[Exercise] Would you repeat the lines from the one with "If the dark" through the final line, both included, and nothing else? No pictures belong in the copy.
>> BEGIN
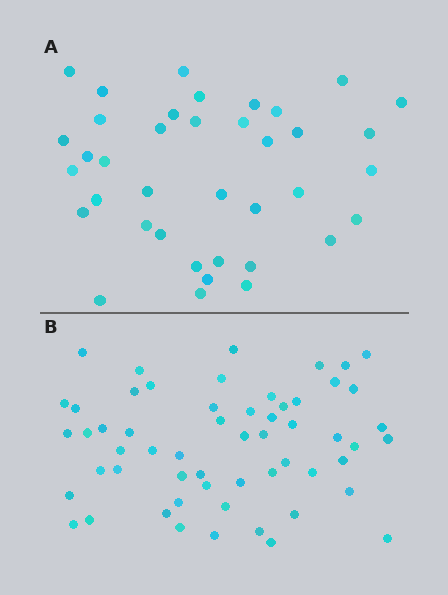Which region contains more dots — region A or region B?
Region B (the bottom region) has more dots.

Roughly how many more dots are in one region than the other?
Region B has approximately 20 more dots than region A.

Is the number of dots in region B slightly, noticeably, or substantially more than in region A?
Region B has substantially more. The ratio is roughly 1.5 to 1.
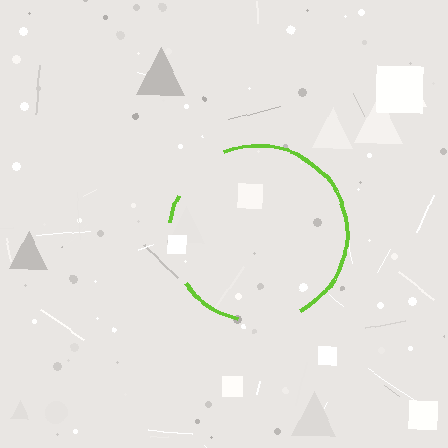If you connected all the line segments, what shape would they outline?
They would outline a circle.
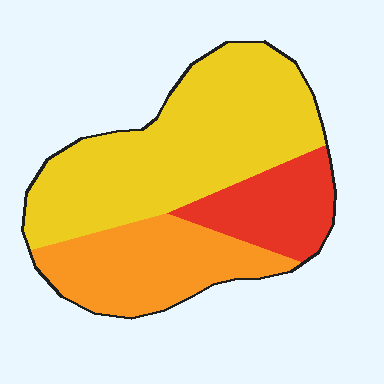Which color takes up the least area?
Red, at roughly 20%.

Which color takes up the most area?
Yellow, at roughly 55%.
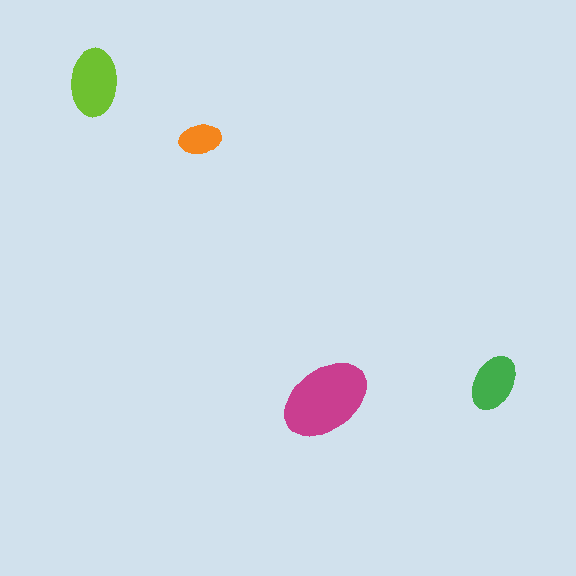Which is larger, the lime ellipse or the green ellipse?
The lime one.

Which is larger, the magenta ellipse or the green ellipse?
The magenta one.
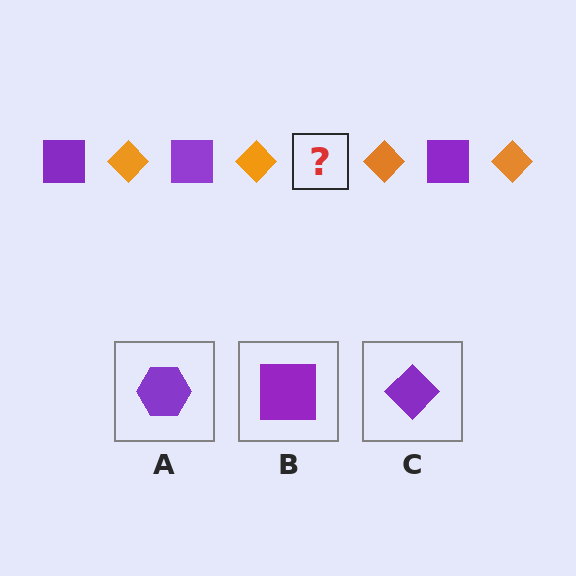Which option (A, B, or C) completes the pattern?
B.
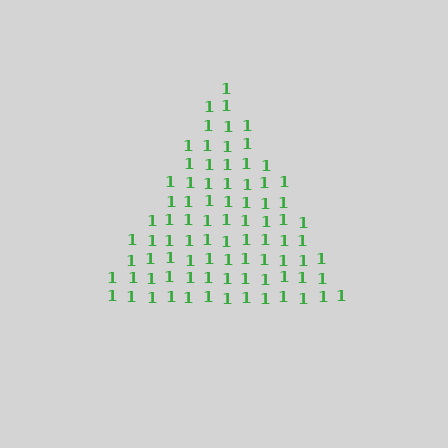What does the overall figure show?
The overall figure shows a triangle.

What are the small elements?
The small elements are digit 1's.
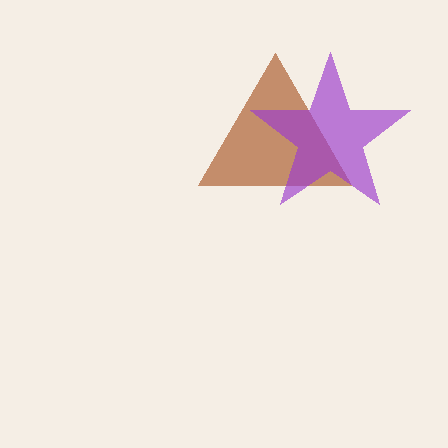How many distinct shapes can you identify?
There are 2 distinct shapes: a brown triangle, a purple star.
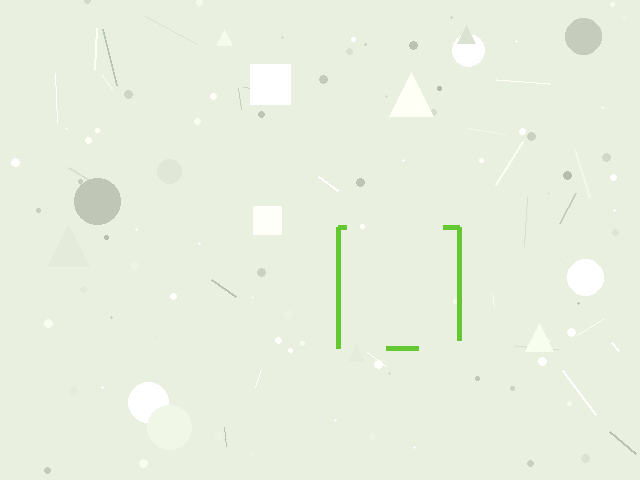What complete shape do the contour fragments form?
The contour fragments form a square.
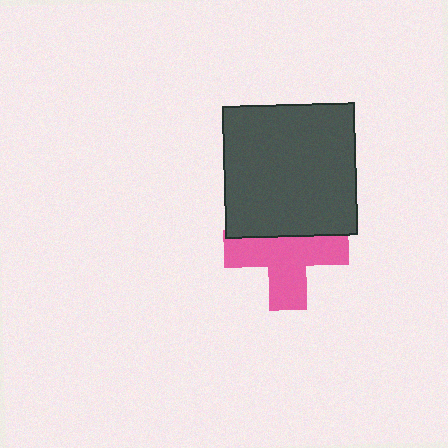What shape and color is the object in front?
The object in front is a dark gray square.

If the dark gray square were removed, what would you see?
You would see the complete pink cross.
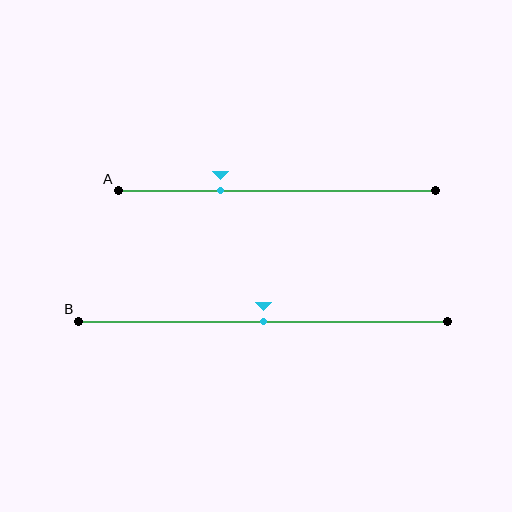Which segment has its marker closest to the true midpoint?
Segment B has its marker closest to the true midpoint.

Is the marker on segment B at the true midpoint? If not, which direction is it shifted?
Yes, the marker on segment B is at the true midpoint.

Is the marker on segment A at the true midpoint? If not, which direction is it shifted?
>> END
[Expected output]
If the dark gray square were removed, what would you see?
You would see the complete pink cross.
Which segment has its marker closest to the true midpoint?
Segment B has its marker closest to the true midpoint.

Is the marker on segment B at the true midpoint? If not, which direction is it shifted?
Yes, the marker on segment B is at the true midpoint.

Is the marker on segment A at the true midpoint? If not, which direction is it shifted?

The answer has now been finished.